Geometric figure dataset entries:
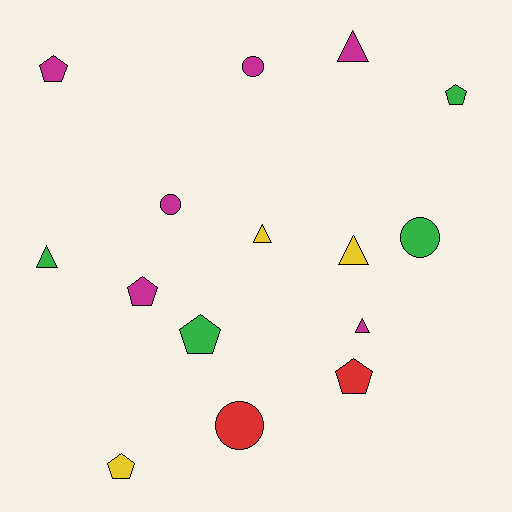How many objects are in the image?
There are 15 objects.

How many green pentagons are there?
There are 2 green pentagons.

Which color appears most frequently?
Magenta, with 6 objects.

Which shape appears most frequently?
Pentagon, with 6 objects.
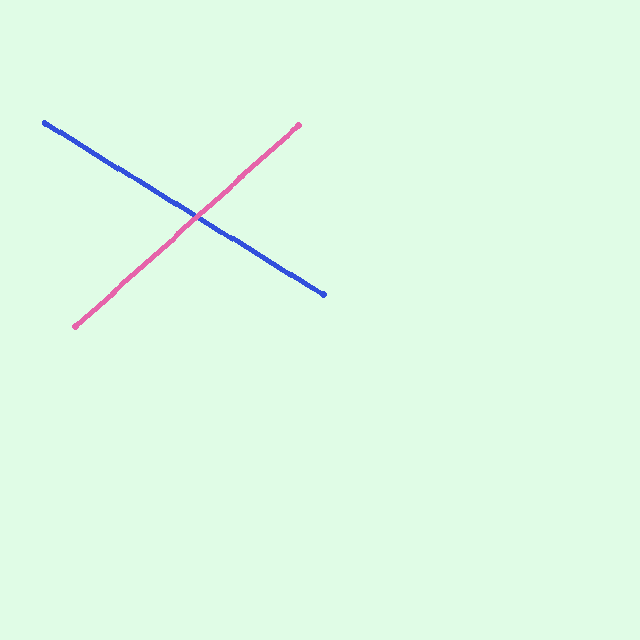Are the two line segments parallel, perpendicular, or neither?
Neither parallel nor perpendicular — they differ by about 74°.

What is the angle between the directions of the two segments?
Approximately 74 degrees.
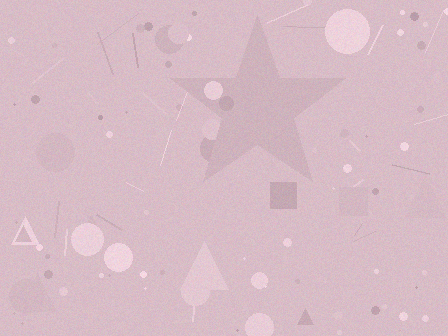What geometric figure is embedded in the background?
A star is embedded in the background.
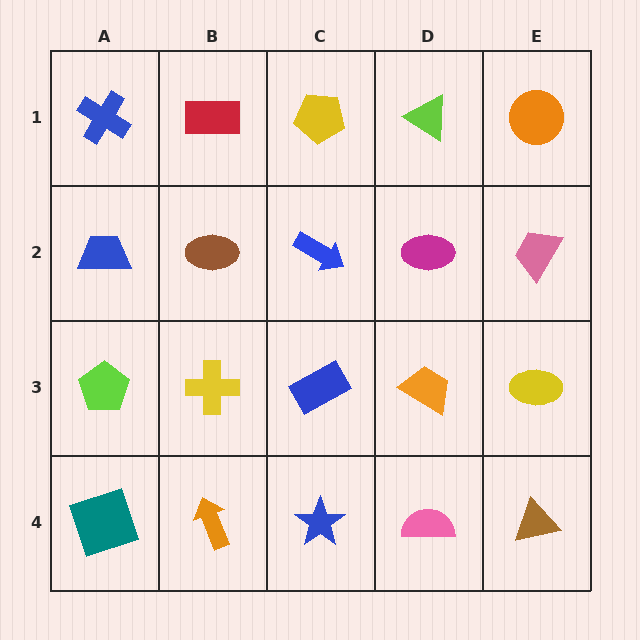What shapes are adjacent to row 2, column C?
A yellow pentagon (row 1, column C), a blue rectangle (row 3, column C), a brown ellipse (row 2, column B), a magenta ellipse (row 2, column D).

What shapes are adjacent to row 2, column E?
An orange circle (row 1, column E), a yellow ellipse (row 3, column E), a magenta ellipse (row 2, column D).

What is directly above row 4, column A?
A lime pentagon.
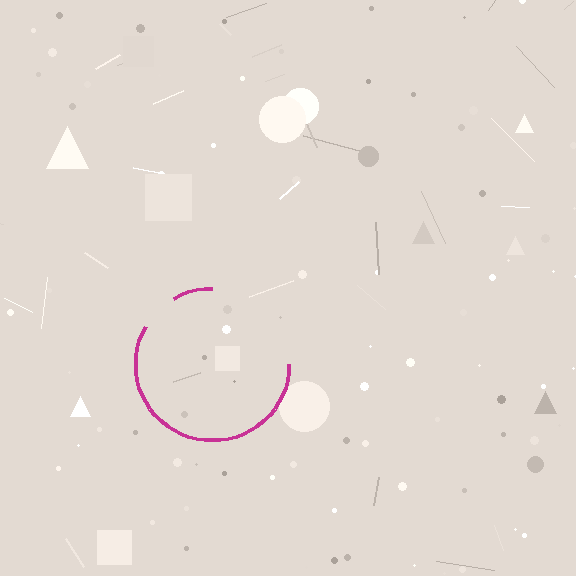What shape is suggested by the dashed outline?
The dashed outline suggests a circle.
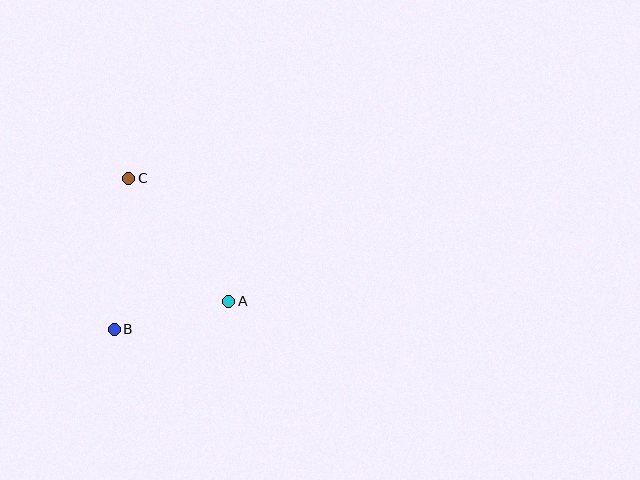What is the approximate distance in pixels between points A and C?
The distance between A and C is approximately 159 pixels.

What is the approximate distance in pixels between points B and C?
The distance between B and C is approximately 152 pixels.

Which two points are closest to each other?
Points A and B are closest to each other.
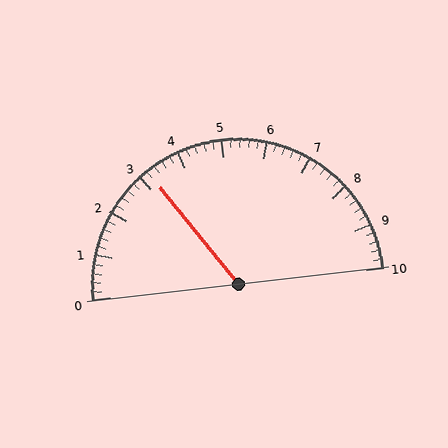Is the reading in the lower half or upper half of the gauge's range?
The reading is in the lower half of the range (0 to 10).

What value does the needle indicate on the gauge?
The needle indicates approximately 3.2.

Stated problem>
Retype the data above exactly; pictures are not part of the copy.

Solved exercise>
How many objects are in the image?
There are 15 objects.

How many green pentagons are there?
There are 2 green pentagons.

Which color appears most frequently?
Magenta, with 6 objects.

Which shape appears most frequently?
Pentagon, with 6 objects.
Are the two line segments parallel, perpendicular, or neither?
Neither parallel nor perpendicular — they differ by about 74°.

What is the angle between the directions of the two segments?
Approximately 74 degrees.
What geometric figure is embedded in the background?
A star is embedded in the background.
What shapes are adjacent to row 2, column C?
A yellow pentagon (row 1, column C), a blue rectangle (row 3, column C), a brown ellipse (row 2, column B), a magenta ellipse (row 2, column D).

What shapes are adjacent to row 2, column E?
An orange circle (row 1, column E), a yellow ellipse (row 3, column E), a magenta ellipse (row 2, column D).

What is directly above row 4, column A?
A lime pentagon.
What shape is suggested by the dashed outline?
The dashed outline suggests a circle.
What is the approximate distance in pixels between points A and C?
The distance between A and C is approximately 159 pixels.

What is the approximate distance in pixels between points B and C?
The distance between B and C is approximately 152 pixels.

Which two points are closest to each other?
Points A and B are closest to each other.
Is the reading in the lower half or upper half of the gauge's range?
The reading is in the lower half of the range (0 to 10).

What value does the needle indicate on the gauge?
The needle indicates approximately 3.2.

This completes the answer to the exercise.